Requirement -
Note each line in the data below that holds "shown", and copy it.

== Materials provided ==

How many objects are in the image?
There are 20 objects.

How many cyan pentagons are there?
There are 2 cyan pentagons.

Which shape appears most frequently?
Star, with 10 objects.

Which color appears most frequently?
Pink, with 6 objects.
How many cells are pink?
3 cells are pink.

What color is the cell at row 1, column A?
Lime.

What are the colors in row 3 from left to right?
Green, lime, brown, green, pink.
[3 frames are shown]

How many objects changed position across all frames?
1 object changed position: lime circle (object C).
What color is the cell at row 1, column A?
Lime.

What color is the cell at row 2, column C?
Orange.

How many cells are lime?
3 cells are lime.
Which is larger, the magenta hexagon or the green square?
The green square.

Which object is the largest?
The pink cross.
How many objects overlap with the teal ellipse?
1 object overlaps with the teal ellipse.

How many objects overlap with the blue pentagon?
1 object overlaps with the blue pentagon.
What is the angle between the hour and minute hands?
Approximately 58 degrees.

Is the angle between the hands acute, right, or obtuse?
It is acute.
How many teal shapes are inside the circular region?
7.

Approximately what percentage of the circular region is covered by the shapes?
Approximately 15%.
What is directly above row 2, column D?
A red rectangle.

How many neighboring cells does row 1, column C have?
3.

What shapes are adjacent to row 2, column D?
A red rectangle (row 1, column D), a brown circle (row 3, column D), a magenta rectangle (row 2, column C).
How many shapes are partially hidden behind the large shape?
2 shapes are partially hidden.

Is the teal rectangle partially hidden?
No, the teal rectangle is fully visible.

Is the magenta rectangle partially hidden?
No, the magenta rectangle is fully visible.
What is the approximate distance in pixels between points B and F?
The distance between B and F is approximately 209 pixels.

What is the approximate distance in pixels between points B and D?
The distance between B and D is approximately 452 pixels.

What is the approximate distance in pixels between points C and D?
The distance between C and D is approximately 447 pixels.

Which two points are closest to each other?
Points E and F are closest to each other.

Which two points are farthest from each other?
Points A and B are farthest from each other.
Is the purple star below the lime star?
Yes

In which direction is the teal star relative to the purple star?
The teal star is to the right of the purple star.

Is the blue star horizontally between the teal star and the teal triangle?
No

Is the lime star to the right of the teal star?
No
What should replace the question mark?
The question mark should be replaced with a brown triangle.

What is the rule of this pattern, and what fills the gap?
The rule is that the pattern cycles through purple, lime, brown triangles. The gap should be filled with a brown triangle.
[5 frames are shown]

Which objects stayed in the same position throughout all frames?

===

Finished task -
[3 frames are shown]
[5 frames are shown]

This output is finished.